§ WORK TO BE COMPLETED
Pictures must not be retyped. Return exactly the lines from the one with "What fraction of" through the one with "[3 frames are shown]", both included, and no others.

§ DATA ROWS
= = =
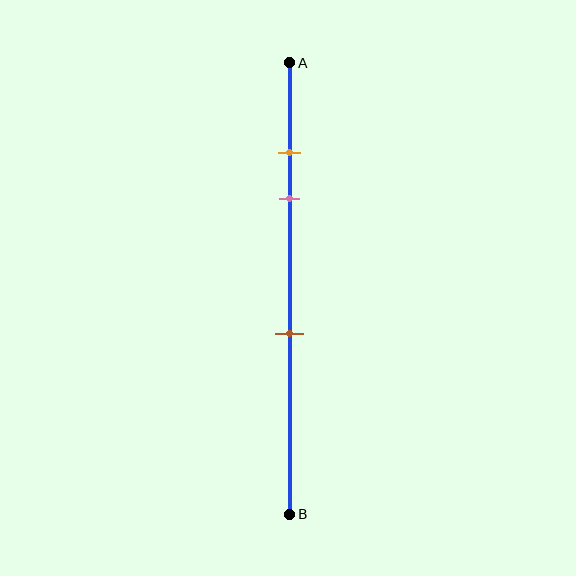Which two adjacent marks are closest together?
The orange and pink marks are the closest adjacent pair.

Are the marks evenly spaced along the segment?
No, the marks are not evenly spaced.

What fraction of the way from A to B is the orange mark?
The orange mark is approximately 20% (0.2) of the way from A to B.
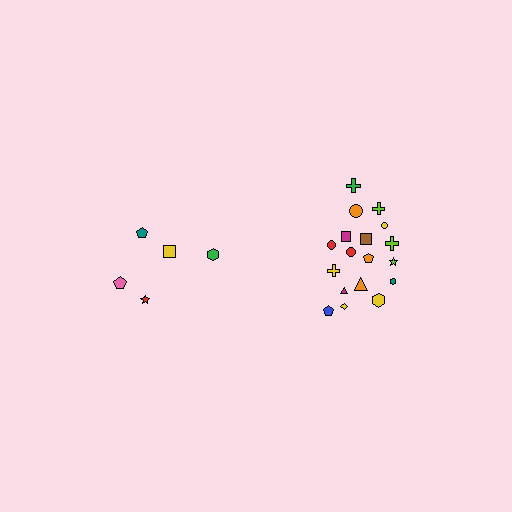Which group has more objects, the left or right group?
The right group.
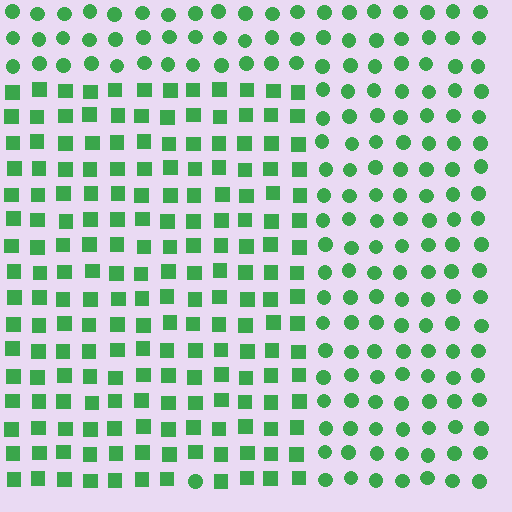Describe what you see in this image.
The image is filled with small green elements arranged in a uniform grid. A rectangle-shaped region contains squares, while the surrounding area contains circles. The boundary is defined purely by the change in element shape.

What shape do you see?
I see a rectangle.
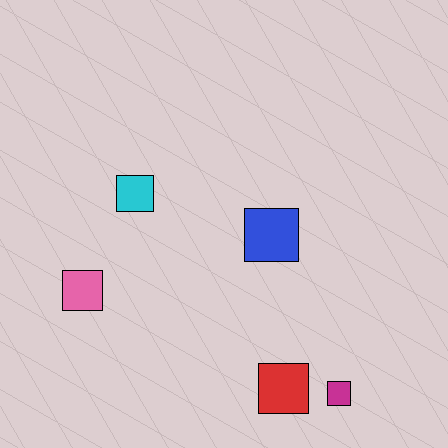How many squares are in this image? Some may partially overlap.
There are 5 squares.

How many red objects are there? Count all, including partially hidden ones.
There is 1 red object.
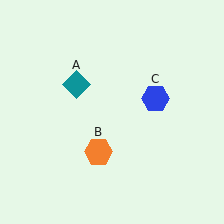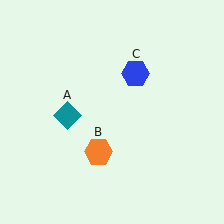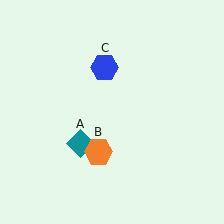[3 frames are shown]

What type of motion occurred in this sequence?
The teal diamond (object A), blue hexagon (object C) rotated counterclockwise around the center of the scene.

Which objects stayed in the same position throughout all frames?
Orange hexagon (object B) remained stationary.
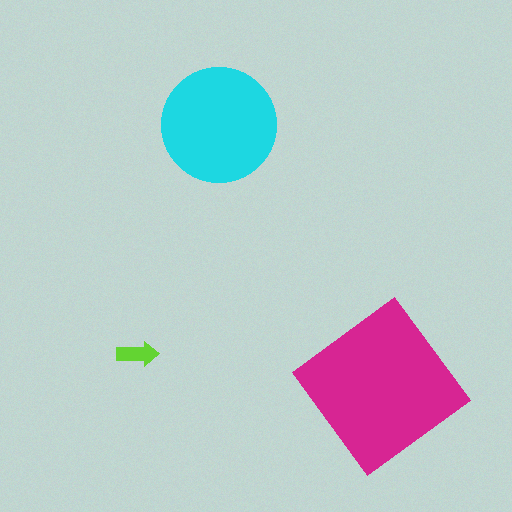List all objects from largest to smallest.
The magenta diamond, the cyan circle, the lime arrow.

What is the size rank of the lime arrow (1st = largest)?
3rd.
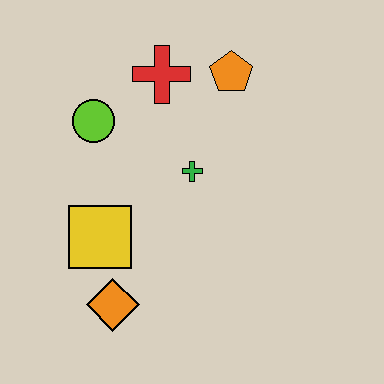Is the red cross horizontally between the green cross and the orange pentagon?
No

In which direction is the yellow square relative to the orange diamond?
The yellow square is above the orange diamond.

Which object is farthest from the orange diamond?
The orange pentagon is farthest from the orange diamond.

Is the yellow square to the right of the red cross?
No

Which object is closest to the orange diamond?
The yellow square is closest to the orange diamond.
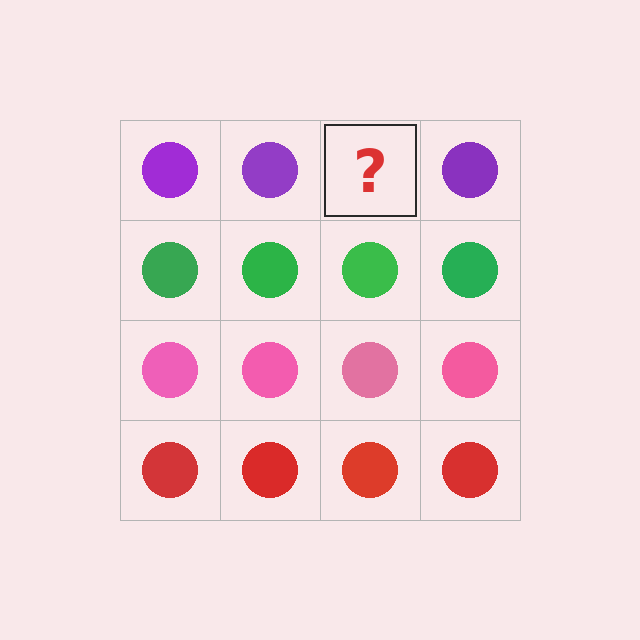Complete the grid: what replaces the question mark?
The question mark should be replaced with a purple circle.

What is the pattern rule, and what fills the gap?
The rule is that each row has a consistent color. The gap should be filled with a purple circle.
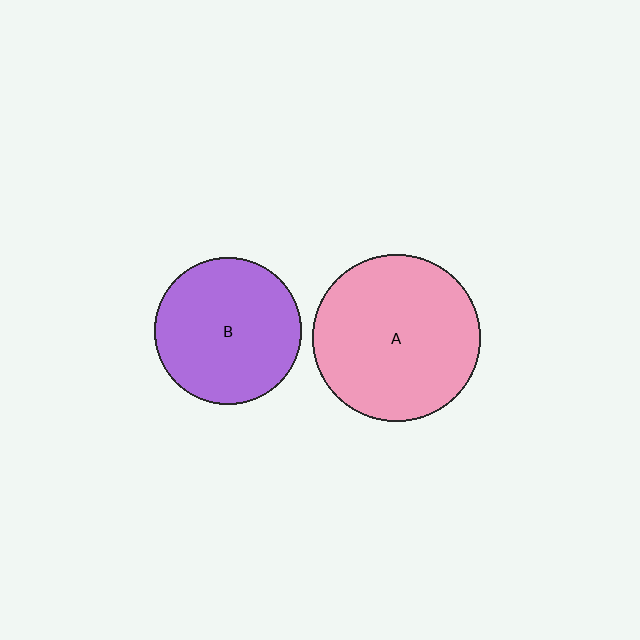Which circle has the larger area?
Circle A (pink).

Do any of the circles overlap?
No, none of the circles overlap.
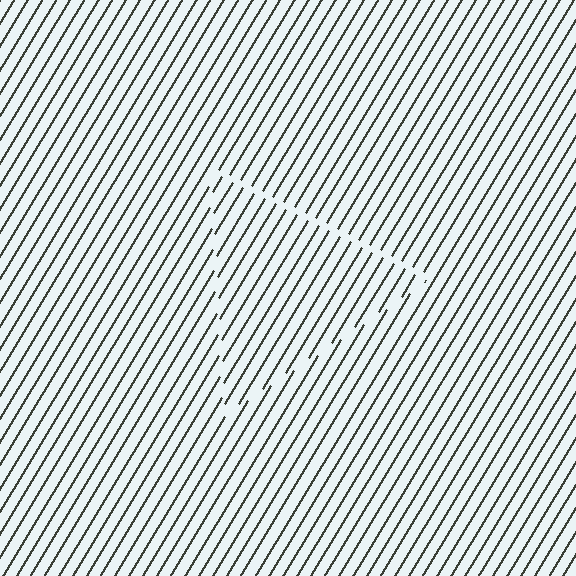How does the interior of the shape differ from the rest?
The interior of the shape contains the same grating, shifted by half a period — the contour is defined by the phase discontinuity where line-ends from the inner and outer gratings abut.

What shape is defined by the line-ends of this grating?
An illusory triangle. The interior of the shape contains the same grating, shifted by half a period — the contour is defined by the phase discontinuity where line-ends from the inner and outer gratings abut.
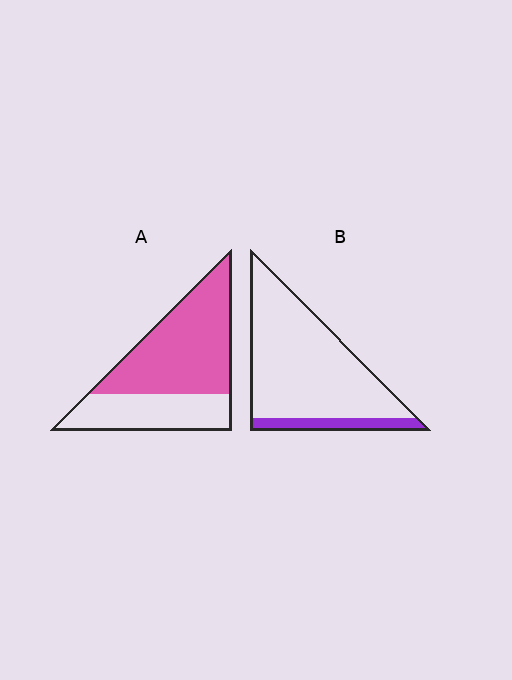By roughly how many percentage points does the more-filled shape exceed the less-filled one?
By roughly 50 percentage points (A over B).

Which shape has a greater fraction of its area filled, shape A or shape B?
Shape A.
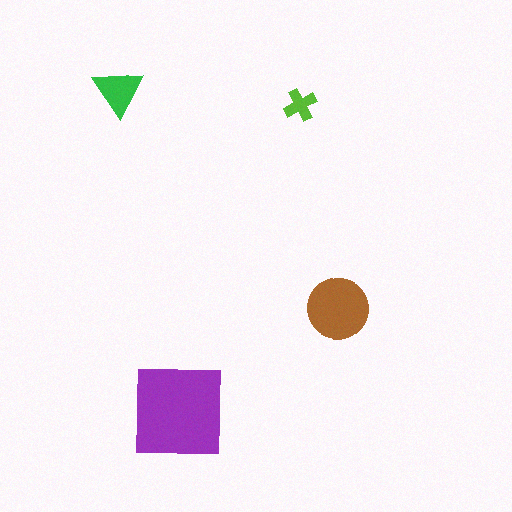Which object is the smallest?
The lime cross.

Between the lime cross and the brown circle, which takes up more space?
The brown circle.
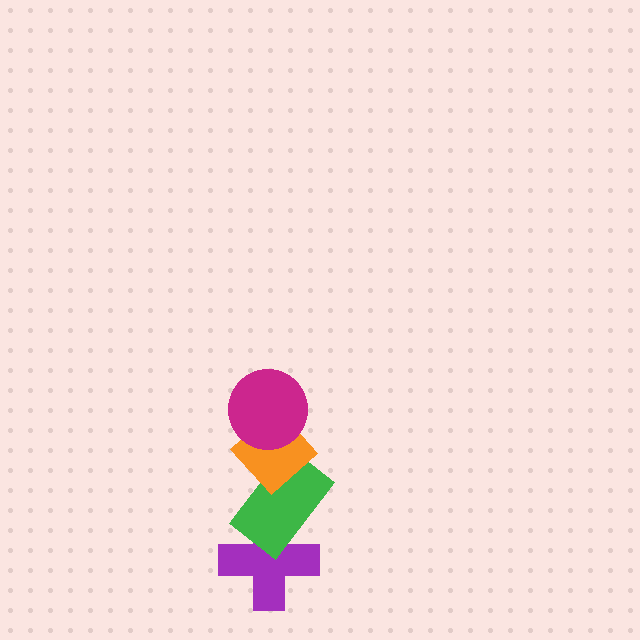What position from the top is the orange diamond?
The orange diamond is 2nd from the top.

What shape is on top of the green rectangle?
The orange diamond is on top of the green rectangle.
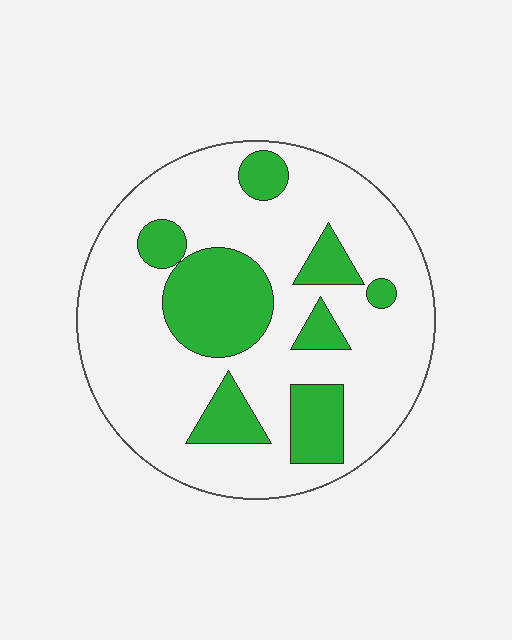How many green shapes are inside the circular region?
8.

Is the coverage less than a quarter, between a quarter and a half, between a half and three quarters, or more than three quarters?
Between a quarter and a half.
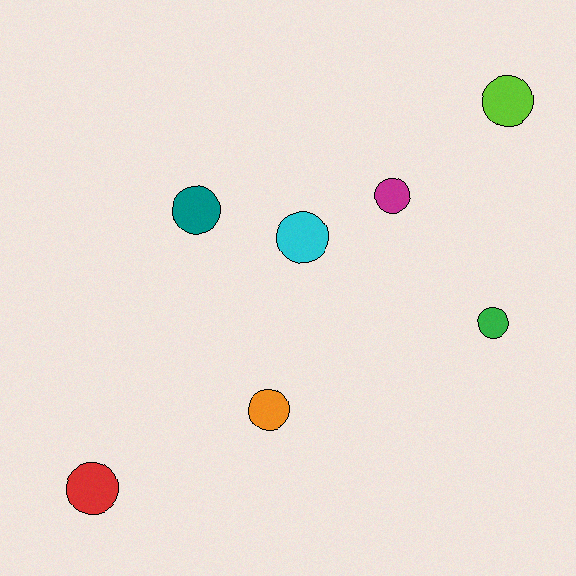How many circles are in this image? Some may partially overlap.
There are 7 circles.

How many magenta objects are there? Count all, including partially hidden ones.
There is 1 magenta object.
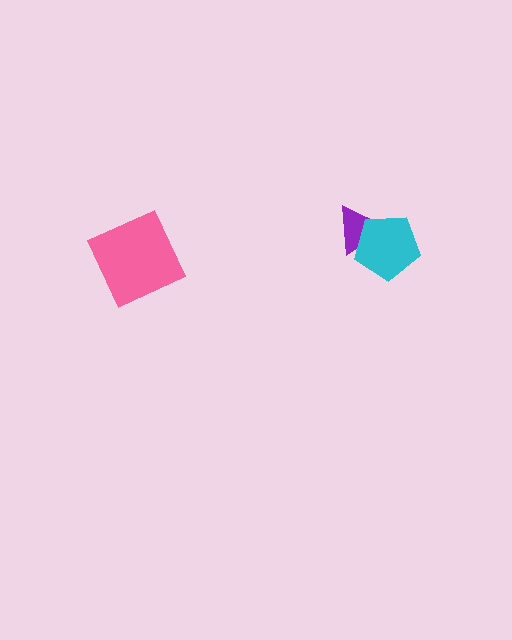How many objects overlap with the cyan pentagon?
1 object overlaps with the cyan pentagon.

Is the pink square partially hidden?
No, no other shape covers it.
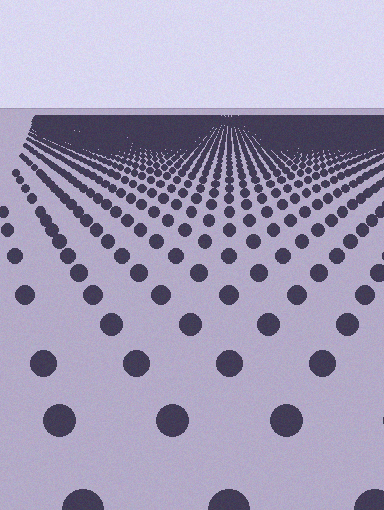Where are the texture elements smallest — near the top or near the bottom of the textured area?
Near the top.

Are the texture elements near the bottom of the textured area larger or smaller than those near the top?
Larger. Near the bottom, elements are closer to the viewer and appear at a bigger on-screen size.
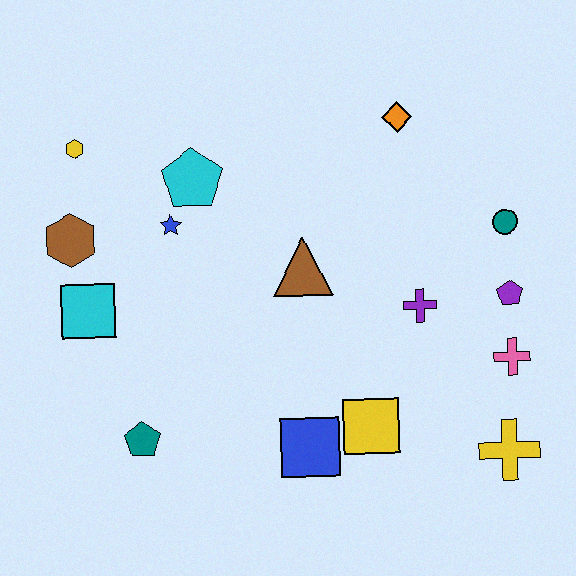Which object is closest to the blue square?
= = =
§ FULL ANSWER
What fraction of the way from A to B is the orange mark?
The orange mark is approximately 20% (0.2) of the way from A to B.
Which group has more objects, the left or right group?
The right group.
Describe what you see in this image.
The image is filled with small green elements arranged in a uniform grid. A rectangle-shaped region contains squares, while the surrounding area contains circles. The boundary is defined purely by the change in element shape.

What shape do you see?
I see a rectangle.
How many squares are in this image? Some may partially overlap.
There are 5 squares.

How many red objects are there? Count all, including partially hidden ones.
There is 1 red object.
[3 frames are shown]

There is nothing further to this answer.